**Excerpted data:**
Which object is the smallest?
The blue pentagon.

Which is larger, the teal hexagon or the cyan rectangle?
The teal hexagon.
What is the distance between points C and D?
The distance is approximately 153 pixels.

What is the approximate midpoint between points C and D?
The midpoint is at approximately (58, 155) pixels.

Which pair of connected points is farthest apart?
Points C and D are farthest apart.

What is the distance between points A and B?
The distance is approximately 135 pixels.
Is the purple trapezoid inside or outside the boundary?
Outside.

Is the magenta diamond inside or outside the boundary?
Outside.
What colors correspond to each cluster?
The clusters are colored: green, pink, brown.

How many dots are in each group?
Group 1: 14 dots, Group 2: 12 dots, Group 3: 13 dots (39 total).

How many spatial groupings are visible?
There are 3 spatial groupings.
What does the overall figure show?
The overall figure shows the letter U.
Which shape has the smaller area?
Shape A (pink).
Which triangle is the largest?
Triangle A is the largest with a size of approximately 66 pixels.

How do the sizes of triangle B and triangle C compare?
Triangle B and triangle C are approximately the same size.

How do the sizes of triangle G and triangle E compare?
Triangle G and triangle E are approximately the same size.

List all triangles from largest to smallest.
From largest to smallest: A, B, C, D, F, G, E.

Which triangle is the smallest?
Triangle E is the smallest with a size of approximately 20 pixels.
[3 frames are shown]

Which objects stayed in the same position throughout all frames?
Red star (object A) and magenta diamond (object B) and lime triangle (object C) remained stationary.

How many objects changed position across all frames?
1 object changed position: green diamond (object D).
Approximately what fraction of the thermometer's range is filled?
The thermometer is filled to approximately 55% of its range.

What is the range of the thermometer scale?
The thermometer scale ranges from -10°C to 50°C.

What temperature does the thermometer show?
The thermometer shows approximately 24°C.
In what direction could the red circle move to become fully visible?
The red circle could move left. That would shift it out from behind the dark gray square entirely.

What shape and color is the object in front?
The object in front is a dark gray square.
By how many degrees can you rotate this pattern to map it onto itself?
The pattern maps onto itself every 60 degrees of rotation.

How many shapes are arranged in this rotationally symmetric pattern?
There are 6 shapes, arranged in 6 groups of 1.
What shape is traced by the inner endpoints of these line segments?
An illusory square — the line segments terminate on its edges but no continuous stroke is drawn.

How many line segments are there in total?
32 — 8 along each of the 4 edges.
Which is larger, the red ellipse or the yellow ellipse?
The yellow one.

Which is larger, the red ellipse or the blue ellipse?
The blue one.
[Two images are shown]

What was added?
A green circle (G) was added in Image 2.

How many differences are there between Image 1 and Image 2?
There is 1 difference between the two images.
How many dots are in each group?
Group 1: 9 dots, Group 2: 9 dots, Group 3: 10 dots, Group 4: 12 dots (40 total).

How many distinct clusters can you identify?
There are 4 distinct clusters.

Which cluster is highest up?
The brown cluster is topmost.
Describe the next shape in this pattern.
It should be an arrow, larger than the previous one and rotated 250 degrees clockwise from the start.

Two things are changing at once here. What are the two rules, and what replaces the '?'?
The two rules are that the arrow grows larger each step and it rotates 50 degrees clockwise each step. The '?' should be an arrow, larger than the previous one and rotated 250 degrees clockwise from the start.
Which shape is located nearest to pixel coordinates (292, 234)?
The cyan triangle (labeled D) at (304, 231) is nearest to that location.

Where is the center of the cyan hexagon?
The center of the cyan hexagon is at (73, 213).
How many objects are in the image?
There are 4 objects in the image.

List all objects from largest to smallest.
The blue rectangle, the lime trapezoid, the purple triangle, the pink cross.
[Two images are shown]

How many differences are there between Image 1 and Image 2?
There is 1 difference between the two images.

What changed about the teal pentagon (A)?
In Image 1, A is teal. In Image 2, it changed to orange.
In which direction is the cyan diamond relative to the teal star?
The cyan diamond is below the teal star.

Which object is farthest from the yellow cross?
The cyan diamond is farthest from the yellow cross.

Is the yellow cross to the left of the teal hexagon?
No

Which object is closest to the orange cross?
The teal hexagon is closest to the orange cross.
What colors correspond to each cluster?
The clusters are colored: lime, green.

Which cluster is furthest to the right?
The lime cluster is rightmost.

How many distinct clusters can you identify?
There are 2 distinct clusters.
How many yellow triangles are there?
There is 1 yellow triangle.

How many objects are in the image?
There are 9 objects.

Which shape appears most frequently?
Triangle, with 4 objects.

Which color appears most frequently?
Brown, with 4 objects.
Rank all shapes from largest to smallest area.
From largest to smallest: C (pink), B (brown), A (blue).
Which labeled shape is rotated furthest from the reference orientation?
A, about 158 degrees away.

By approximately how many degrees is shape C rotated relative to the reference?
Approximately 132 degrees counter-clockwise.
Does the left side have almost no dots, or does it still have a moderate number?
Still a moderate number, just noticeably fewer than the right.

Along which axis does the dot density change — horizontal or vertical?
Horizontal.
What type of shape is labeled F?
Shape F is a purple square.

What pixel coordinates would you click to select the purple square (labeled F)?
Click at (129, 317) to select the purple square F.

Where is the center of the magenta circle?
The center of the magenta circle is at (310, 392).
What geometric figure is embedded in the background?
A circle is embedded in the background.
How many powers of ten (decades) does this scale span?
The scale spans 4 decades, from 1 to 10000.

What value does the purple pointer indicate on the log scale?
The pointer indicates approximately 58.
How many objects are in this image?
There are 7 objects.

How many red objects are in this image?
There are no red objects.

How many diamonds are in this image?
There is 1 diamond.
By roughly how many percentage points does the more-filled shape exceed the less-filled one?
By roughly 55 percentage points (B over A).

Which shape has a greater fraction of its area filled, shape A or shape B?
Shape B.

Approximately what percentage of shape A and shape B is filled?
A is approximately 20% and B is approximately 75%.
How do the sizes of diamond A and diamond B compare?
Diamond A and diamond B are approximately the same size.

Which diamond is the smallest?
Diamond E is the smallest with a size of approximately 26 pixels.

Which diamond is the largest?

**What to produce:** Your task is to repeat each line of the material exactly.

**Reply:**
Which object is the smallest?
The blue pentagon.

Which is larger, the teal hexagon or the cyan rectangle?
The teal hexagon.
What is the distance between points C and D?
The distance is approximately 153 pixels.

What is the approximate midpoint between points C and D?
The midpoint is at approximately (58, 155) pixels.

Which pair of connected points is farthest apart?
Points C and D are farthest apart.

What is the distance between points A and B?
The distance is approximately 135 pixels.
Is the purple trapezoid inside or outside the boundary?
Outside.

Is the magenta diamond inside or outside the boundary?
Outside.
What colors correspond to each cluster?
The clusters are colored: green, pink, brown.

How many dots are in each group?
Group 1: 14 dots, Group 2: 12 dots, Group 3: 13 dots (39 total).

How many spatial groupings are visible?
There are 3 spatial groupings.
What does the overall figure show?
The overall figure shows the letter U.
Which shape has the smaller area?
Shape A (pink).
Which triangle is the largest?
Triangle A is the largest with a size of approximately 66 pixels.

How do the sizes of triangle B and triangle C compare?
Triangle B and triangle C are approximately the same size.

How do the sizes of triangle G and triangle E compare?
Triangle G and triangle E are approximately the same size.

List all triangles from largest to smallest.
From largest to smallest: A, B, C, D, F, G, E.

Which triangle is the smallest?
Triangle E is the smallest with a size of approximately 20 pixels.
[3 frames are shown]

Which objects stayed in the same position throughout all frames?
Red star (object A) and magenta diamond (object B) and lime triangle (object C) remained stationary.

How many objects changed position across all frames?
1 object changed position: green diamond (object D).
Approximately what fraction of the thermometer's range is filled?
The thermometer is filled to approximately 55% of its range.

What is the range of the thermometer scale?
The thermometer scale ranges from -10°C to 50°C.

What temperature does the thermometer show?
The thermometer shows approximately 24°C.
In what direction could the red circle move to become fully visible?
The red circle could move left. That would shift it out from behind the dark gray square entirely.

What shape and color is the object in front?
The object in front is a dark gray square.
By how many degrees can you rotate this pattern to map it onto itself?
The pattern maps onto itself every 60 degrees of rotation.

How many shapes are arranged in this rotationally symmetric pattern?
There are 6 shapes, arranged in 6 groups of 1.
What shape is traced by the inner endpoints of these line segments?
An illusory square — the line segments terminate on its edges but no continuous stroke is drawn.

How many line segments are there in total?
32 — 8 along each of the 4 edges.
Which is larger, the red ellipse or the yellow ellipse?
The yellow one.

Which is larger, the red ellipse or the blue ellipse?
The blue one.
[Two images are shown]

What was added?
A green circle (G) was added in Image 2.

How many differences are there between Image 1 and Image 2?
There is 1 difference between the two images.
How many dots are in each group?
Group 1: 9 dots, Group 2: 9 dots, Group 3: 10 dots, Group 4: 12 dots (40 total).

How many distinct clusters can you identify?
There are 4 distinct clusters.

Which cluster is highest up?
The brown cluster is topmost.
Describe the next shape in this pattern.
It should be an arrow, larger than the previous one and rotated 250 degrees clockwise from the start.

Two things are changing at once here. What are the two rules, and what replaces the '?'?
The two rules are that the arrow grows larger each step and it rotates 50 degrees clockwise each step. The '?' should be an arrow, larger than the previous one and rotated 250 degrees clockwise from the start.
Which shape is located nearest to pixel coordinates (292, 234)?
The cyan triangle (labeled D) at (304, 231) is nearest to that location.

Where is the center of the cyan hexagon?
The center of the cyan hexagon is at (73, 213).
How many objects are in the image?
There are 4 objects in the image.

List all objects from largest to smallest.
The blue rectangle, the lime trapezoid, the purple triangle, the pink cross.
[Two images are shown]

How many differences are there between Image 1 and Image 2?
There is 1 difference between the two images.

What changed about the teal pentagon (A)?
In Image 1, A is teal. In Image 2, it changed to orange.
In which direction is the cyan diamond relative to the teal star?
The cyan diamond is below the teal star.

Which object is farthest from the yellow cross?
The cyan diamond is farthest from the yellow cross.

Is the yellow cross to the left of the teal hexagon?
No

Which object is closest to the orange cross?
The teal hexagon is closest to the orange cross.
What colors correspond to each cluster?
The clusters are colored: lime, green.

Which cluster is furthest to the right?
The lime cluster is rightmost.

How many distinct clusters can you identify?
There are 2 distinct clusters.
How many yellow triangles are there?
There is 1 yellow triangle.

How many objects are in the image?
There are 9 objects.

Which shape appears most frequently?
Triangle, with 4 objects.

Which color appears most frequently?
Brown, with 4 objects.
Rank all shapes from largest to smallest area.
From largest to smallest: C (pink), B (brown), A (blue).
Which labeled shape is rotated furthest from the reference orientation?
A, about 158 degrees away.

By approximately how many degrees is shape C rotated relative to the reference?
Approximately 132 degrees counter-clockwise.
Does the left side have almost no dots, or does it still have a moderate number?
Still a moderate number, just noticeably fewer than the right.

Along which axis does the dot density change — horizontal or vertical?
Horizontal.
What type of shape is labeled F?
Shape F is a purple square.

What pixel coordinates would you click to select the purple square (labeled F)?
Click at (129, 317) to select the purple square F.

Where is the center of the magenta circle?
The center of the magenta circle is at (310, 392).
What geometric figure is embedded in the background?
A circle is embedded in the background.
How many powers of ten (decades) does this scale span?
The scale spans 4 decades, from 1 to 10000.

What value does the purple pointer indicate on the log scale?
The pointer indicates approximately 58.
How many objects are in this image?
There are 7 objects.

How many red objects are in this image?
There are no red objects.

How many diamonds are in this image?
There is 1 diamond.
By roughly how many percentage points does the more-filled shape exceed the less-filled one?
By roughly 55 percentage points (B over A).

Which shape has a greater fraction of its area filled, shape A or shape B?
Shape B.

Approximately what percentage of shape A and shape B is filled?
A is approximately 20% and B is approximately 75%.
How do the sizes of diamond A and diamond B compare?
Diamond A and diamond B are approximately the same size.

Which diamond is the smallest?
Diamond E is the smallest with a size of approximately 26 pixels.

Which diamond is the largest?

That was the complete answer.